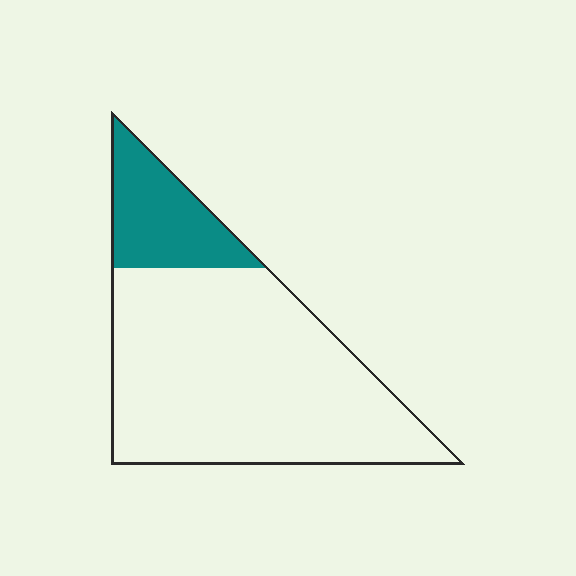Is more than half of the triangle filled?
No.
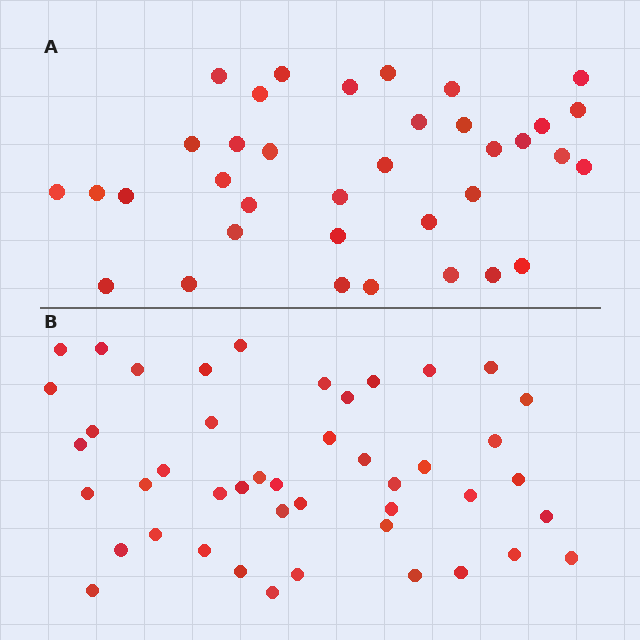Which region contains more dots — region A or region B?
Region B (the bottom region) has more dots.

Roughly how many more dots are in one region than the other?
Region B has roughly 8 or so more dots than region A.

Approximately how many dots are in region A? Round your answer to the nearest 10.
About 40 dots. (The exact count is 36, which rounds to 40.)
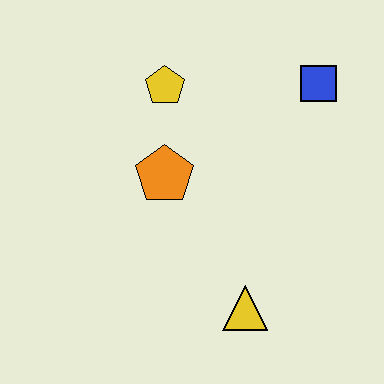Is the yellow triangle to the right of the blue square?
No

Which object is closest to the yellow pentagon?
The orange pentagon is closest to the yellow pentagon.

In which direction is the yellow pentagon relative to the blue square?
The yellow pentagon is to the left of the blue square.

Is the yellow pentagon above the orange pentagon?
Yes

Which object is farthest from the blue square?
The yellow triangle is farthest from the blue square.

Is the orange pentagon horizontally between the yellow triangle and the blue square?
No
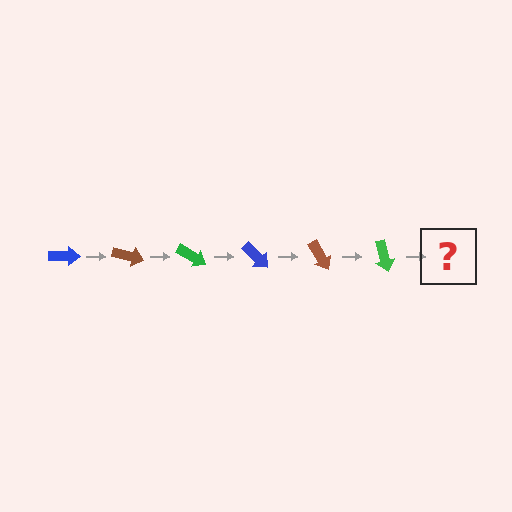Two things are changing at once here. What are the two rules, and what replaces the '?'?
The two rules are that it rotates 15 degrees clockwise each step and the color cycles through blue, brown, and green. The '?' should be a blue arrow, rotated 90 degrees clockwise from the start.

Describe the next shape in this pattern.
It should be a blue arrow, rotated 90 degrees clockwise from the start.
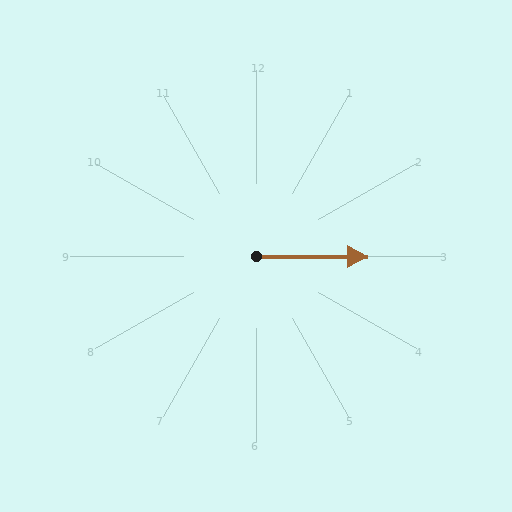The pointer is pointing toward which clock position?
Roughly 3 o'clock.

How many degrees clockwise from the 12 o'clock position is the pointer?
Approximately 90 degrees.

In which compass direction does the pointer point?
East.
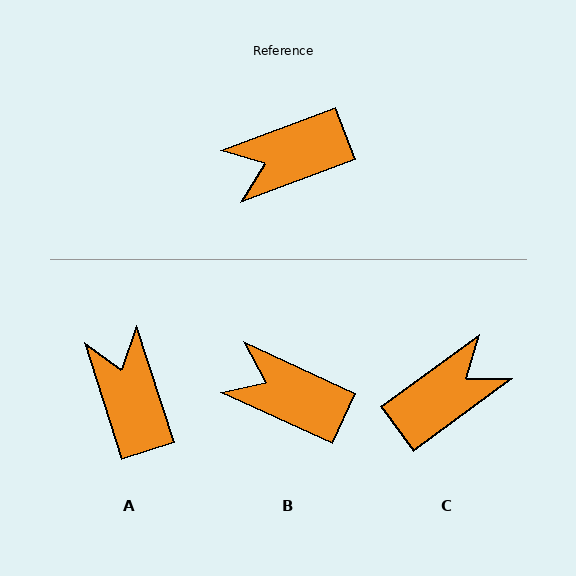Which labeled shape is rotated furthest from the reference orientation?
C, about 164 degrees away.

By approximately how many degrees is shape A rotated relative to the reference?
Approximately 93 degrees clockwise.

-- TASK DETAILS --
Write out the whole listing again, exactly, with no pictures.

-- FINISHED EXERCISE --
Is more than half of the triangle filled?
No.
Which region contains more dots — region A or region B?
Region B (the bottom region) has more dots.

Roughly how many more dots are in one region than the other?
Region B has roughly 8 or so more dots than region A.

Approximately how many dots are in region A? Round your answer to the nearest 10.
About 40 dots. (The exact count is 36, which rounds to 40.)
Is the yellow triangle to the right of the blue square?
No

Which object is closest to the yellow pentagon?
The orange pentagon is closest to the yellow pentagon.

In which direction is the yellow pentagon relative to the blue square?
The yellow pentagon is to the left of the blue square.

Is the yellow pentagon above the orange pentagon?
Yes

Which object is farthest from the blue square?
The yellow triangle is farthest from the blue square.

Is the orange pentagon horizontally between the yellow triangle and the blue square?
No
Two things are changing at once here. What are the two rules, and what replaces the '?'?
The two rules are that it rotates 15 degrees clockwise each step and the color cycles through blue, brown, and green. The '?' should be a blue arrow, rotated 90 degrees clockwise from the start.

Describe the next shape in this pattern.
It should be a blue arrow, rotated 90 degrees clockwise from the start.
The pointer is pointing toward which clock position?
Roughly 3 o'clock.

How many degrees clockwise from the 12 o'clock position is the pointer?
Approximately 90 degrees.

In which compass direction does the pointer point?
East.
Which labeled shape is rotated furthest from the reference orientation?
C, about 164 degrees away.

By approximately how many degrees is shape A rotated relative to the reference?
Approximately 93 degrees clockwise.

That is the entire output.